Listed entries:
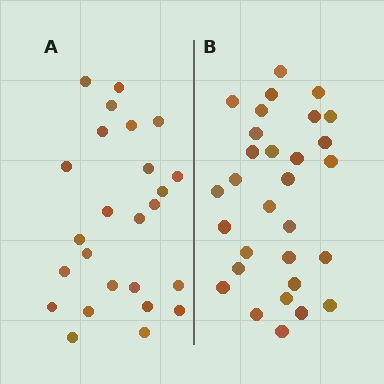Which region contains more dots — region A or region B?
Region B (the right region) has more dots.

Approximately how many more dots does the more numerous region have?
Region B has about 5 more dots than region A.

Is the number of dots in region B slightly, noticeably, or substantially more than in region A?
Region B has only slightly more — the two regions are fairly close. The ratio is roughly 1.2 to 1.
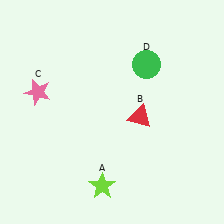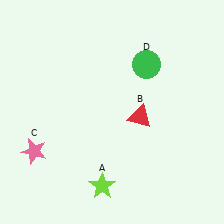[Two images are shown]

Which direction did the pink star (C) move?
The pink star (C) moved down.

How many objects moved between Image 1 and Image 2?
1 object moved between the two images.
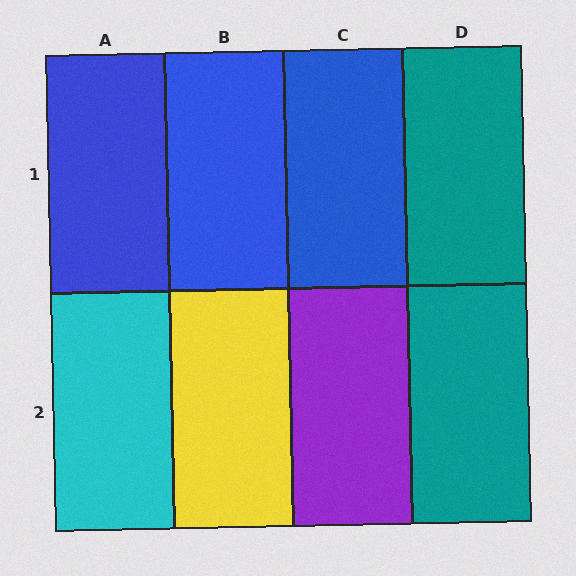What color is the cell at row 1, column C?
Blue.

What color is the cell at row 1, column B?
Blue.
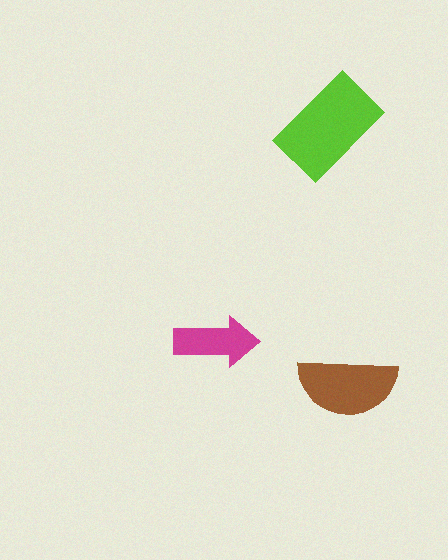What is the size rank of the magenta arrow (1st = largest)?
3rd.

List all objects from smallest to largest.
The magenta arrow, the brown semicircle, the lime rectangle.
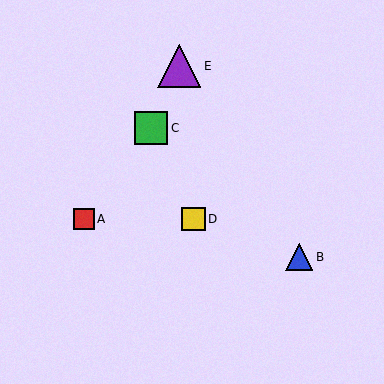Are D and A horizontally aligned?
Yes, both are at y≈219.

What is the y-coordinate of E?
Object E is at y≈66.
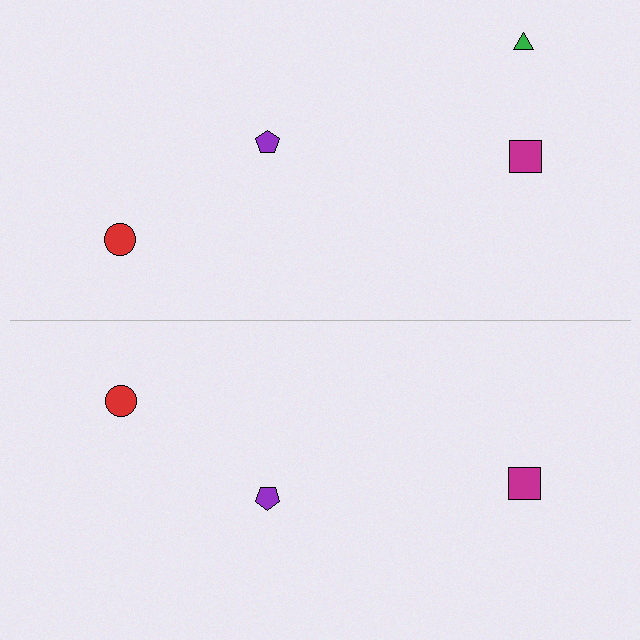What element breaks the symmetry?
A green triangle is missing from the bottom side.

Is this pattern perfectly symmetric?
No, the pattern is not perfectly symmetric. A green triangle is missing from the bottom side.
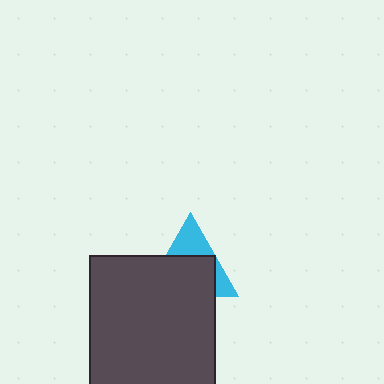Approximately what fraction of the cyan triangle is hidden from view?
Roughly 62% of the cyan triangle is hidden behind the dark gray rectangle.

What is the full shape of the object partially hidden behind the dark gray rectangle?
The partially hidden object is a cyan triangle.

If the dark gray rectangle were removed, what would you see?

What you will do: Your copy should repeat each entry above exactly but contain no pictures.

Exercise result:
Which region contains more dots — region A or region B?
Region B (the right region) has more dots.

Approximately how many more dots does the more numerous region have?
Region B has about 5 more dots than region A.

Is the number of dots in region B slightly, noticeably, or substantially more than in region A?
Region B has only slightly more — the two regions are fairly close. The ratio is roughly 1.2 to 1.
[Two images are shown]

Which direction did the pink star (C) move?
The pink star (C) moved down.

How many objects moved between Image 1 and Image 2?
1 object moved between the two images.
What color is the cell at row 1, column C?
Blue.

What color is the cell at row 1, column B?
Blue.
What is the size rank of the magenta arrow (1st = largest)?
3rd.

List all objects from smallest to largest.
The magenta arrow, the brown semicircle, the lime rectangle.
Are D and A horizontally aligned?
Yes, both are at y≈219.

What is the y-coordinate of E?
Object E is at y≈66.
What element breaks the symmetry?
A green triangle is missing from the bottom side.

Is this pattern perfectly symmetric?
No, the pattern is not perfectly symmetric. A green triangle is missing from the bottom side.
Approximately what fraction of the cyan triangle is hidden from view?
Roughly 62% of the cyan triangle is hidden behind the dark gray rectangle.

What is the full shape of the object partially hidden behind the dark gray rectangle?
The partially hidden object is a cyan triangle.

If the dark gray rectangle were removed, what would you see?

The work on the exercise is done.